Leave the pictures out and copy exactly the lines from the line containing "What is the length of the yellow segment?" to the line containing "How many pac-man", both lines included.

━━ EXTRACTED DATA

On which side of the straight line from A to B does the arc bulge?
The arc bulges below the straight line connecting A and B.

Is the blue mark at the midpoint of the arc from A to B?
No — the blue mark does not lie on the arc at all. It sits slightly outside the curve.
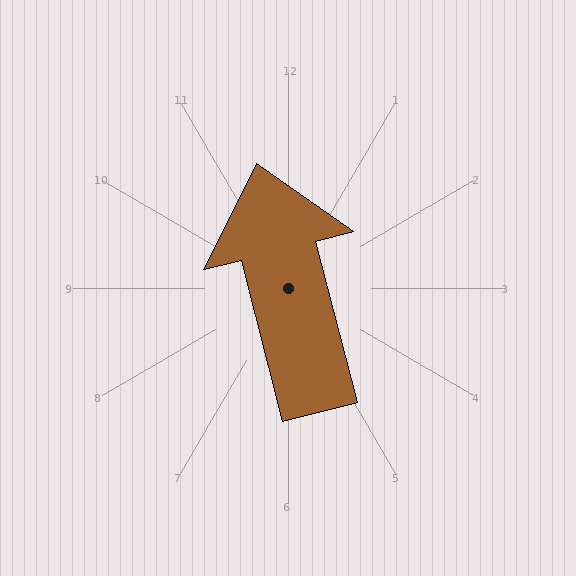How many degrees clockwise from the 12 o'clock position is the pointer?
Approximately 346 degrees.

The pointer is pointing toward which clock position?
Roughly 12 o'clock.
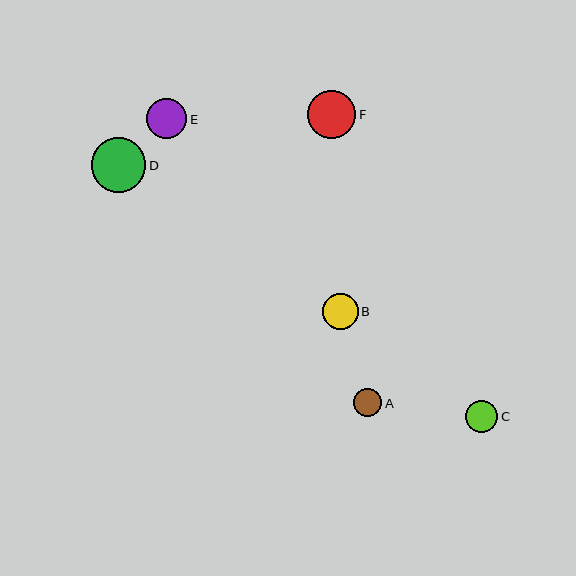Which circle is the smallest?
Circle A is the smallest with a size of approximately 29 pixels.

━━━━
━━ EXTRACTED DATA

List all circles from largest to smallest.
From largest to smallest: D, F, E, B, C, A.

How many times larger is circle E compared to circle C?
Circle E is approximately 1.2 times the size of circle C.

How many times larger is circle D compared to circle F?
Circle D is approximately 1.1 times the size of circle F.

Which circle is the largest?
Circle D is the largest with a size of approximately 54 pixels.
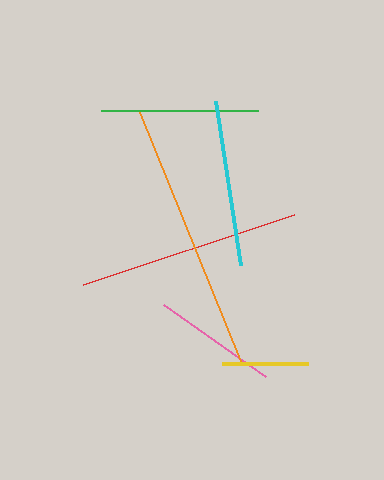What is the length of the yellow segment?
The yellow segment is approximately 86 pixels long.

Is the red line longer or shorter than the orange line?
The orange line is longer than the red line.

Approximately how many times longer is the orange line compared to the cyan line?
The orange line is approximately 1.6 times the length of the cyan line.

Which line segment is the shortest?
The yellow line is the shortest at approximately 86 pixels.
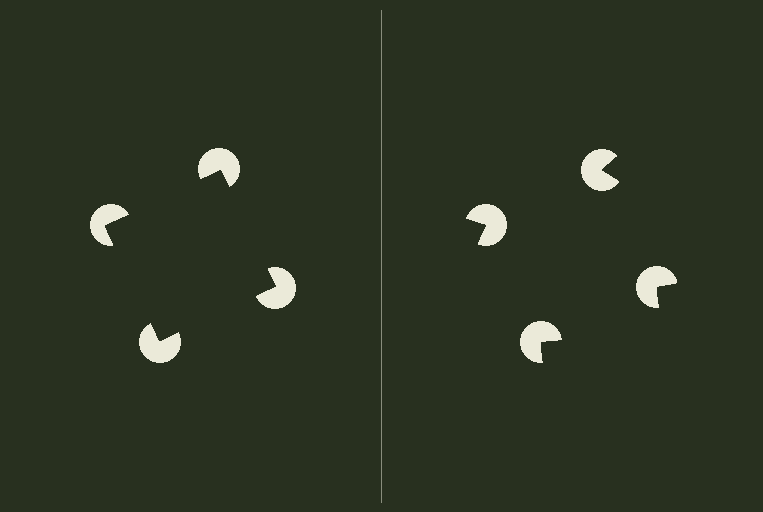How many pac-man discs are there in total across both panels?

━━━━
━━ EXTRACTED DATA

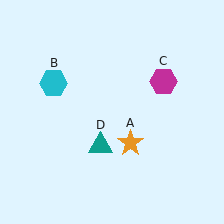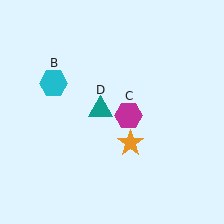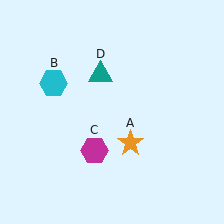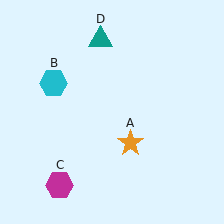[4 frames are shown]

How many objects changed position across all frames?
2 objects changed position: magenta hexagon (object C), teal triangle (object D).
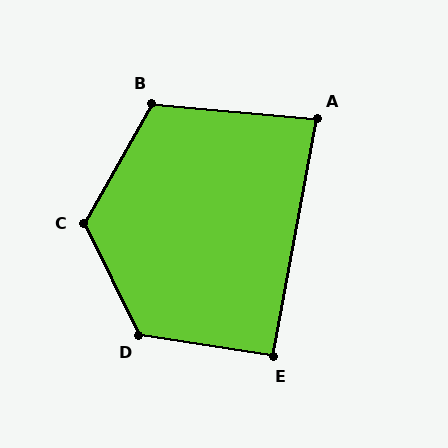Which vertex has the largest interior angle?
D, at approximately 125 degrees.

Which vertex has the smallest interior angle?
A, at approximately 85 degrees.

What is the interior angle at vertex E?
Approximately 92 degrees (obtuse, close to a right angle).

━━━━

#### [FINISHED TASK]
What is the length of the yellow segment?
The yellow segment is approximately 86 pixels long.

Is the red line longer or shorter than the orange line?
The orange line is longer than the red line.

Approximately how many times longer is the orange line compared to the cyan line?
The orange line is approximately 1.6 times the length of the cyan line.

Which line segment is the shortest?
The yellow line is the shortest at approximately 86 pixels.
How many pac-man discs are there in total across both panels?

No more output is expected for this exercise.